Some records
____________
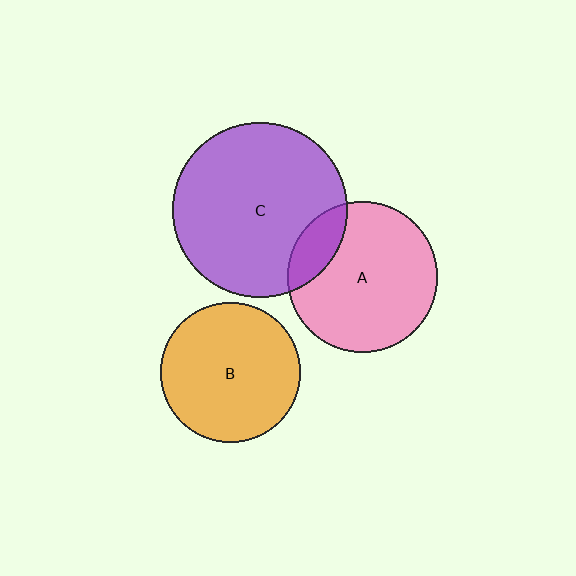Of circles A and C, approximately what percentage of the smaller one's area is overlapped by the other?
Approximately 15%.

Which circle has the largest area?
Circle C (purple).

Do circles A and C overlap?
Yes.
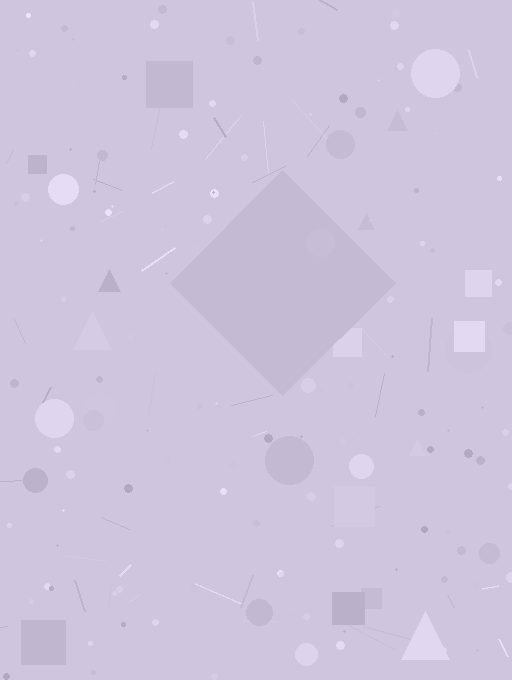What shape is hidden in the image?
A diamond is hidden in the image.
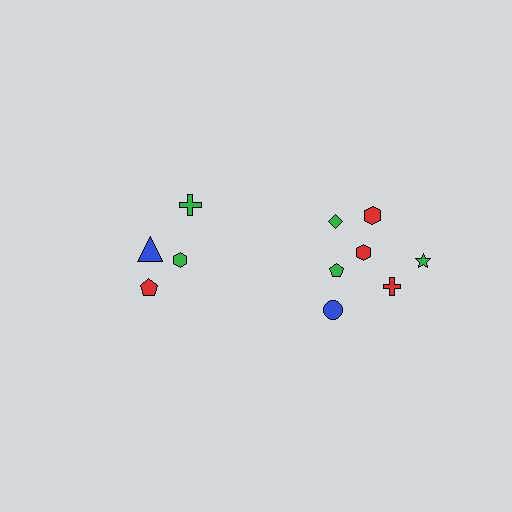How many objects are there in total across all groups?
There are 11 objects.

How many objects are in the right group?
There are 7 objects.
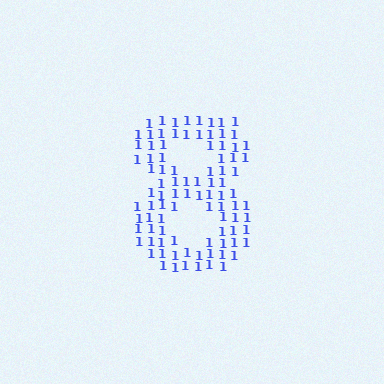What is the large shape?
The large shape is the digit 8.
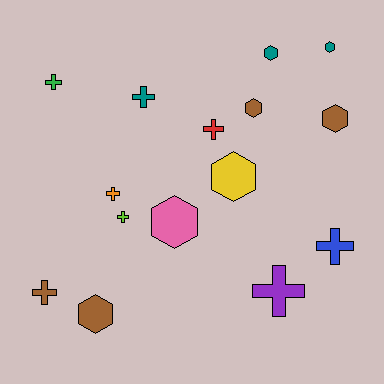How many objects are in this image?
There are 15 objects.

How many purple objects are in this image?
There is 1 purple object.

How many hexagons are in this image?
There are 7 hexagons.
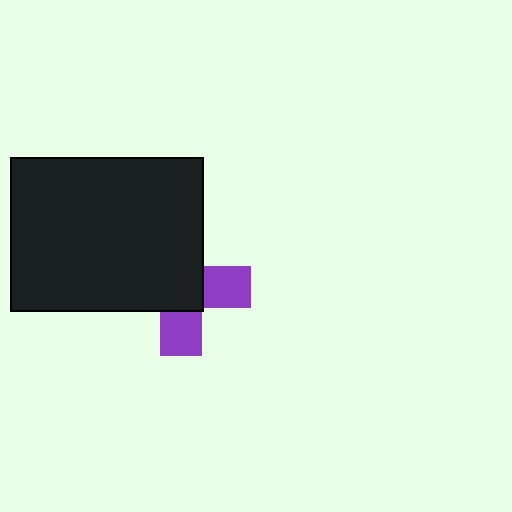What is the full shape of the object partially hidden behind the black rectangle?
The partially hidden object is a purple cross.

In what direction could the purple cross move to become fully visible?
The purple cross could move toward the lower-right. That would shift it out from behind the black rectangle entirely.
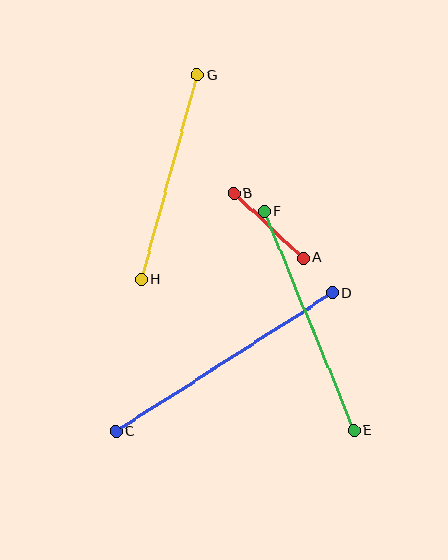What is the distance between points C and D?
The distance is approximately 257 pixels.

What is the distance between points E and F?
The distance is approximately 236 pixels.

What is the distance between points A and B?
The distance is approximately 95 pixels.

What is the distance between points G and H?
The distance is approximately 212 pixels.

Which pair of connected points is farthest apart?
Points C and D are farthest apart.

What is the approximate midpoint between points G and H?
The midpoint is at approximately (169, 177) pixels.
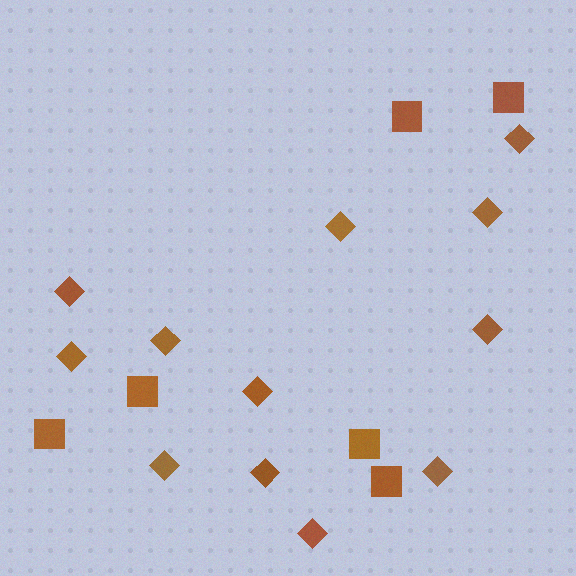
____________
Exercise details = Leave the pictures out and copy the rest of the data exactly.

Task output =
Of circles A and C, approximately what percentage of the smaller one's area is overlapped by the other?
Approximately 15%.

Which circle has the largest area?
Circle C (purple).

Do circles A and C overlap?
Yes.
What shape is hidden in the image?
A diamond is hidden in the image.
How many objects are there in total across all groups?
There are 11 objects.

How many objects are in the right group?
There are 7 objects.
What is the large shape?
The large shape is the digit 8.
How many objects are in this image?
There are 15 objects.

How many purple objects are in this image?
There is 1 purple object.

How many hexagons are in this image?
There are 7 hexagons.
What is the full shape of the object partially hidden behind the black rectangle?
The partially hidden object is a purple cross.

In what direction could the purple cross move to become fully visible?
The purple cross could move toward the lower-right. That would shift it out from behind the black rectangle entirely.
What is the distance between points C and D?
The distance is approximately 257 pixels.

What is the distance between points E and F?
The distance is approximately 236 pixels.

What is the distance between points A and B?
The distance is approximately 95 pixels.

What is the distance between points G and H?
The distance is approximately 212 pixels.

Which pair of connected points is farthest apart?
Points C and D are farthest apart.

What is the approximate midpoint between points G and H?
The midpoint is at approximately (169, 177) pixels.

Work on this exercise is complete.